#### REQUIREMENTS:
Return, exactly as written, the run of lines that begins at the line containing "What pixel coordinates" and ends at the line containing "Which shape is". Nothing outside that run belongs in the answer.

========================================

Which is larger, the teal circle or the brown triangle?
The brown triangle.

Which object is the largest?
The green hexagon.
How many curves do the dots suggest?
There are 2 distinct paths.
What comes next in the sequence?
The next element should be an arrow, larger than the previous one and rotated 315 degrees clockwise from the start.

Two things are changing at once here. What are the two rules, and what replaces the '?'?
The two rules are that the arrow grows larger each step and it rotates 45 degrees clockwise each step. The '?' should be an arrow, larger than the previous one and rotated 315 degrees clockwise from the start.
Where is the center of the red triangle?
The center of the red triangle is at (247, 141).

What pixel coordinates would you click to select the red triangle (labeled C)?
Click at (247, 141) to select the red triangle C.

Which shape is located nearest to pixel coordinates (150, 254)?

========================================

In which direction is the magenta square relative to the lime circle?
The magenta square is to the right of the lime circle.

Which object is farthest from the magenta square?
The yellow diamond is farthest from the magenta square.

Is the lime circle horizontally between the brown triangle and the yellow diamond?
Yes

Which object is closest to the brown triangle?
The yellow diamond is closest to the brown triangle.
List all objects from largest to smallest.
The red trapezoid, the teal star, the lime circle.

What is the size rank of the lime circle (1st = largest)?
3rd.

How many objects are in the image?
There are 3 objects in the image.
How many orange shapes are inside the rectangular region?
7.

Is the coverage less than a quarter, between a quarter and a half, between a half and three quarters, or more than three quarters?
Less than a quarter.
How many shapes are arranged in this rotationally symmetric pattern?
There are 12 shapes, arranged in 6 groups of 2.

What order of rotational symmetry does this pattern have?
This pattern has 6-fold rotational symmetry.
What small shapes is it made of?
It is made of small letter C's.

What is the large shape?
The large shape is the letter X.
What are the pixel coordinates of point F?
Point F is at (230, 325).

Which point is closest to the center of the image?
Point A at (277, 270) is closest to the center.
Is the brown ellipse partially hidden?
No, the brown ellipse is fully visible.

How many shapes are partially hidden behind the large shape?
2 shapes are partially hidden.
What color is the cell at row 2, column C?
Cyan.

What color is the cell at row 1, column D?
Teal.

========================================

#### TASK RESULT:
What pixel coordinates would you click to select the red triangle (labeled C)?
Click at (247, 141) to select the red triangle C.

Which shape is located nearest to pixel coordinates (150, 254)?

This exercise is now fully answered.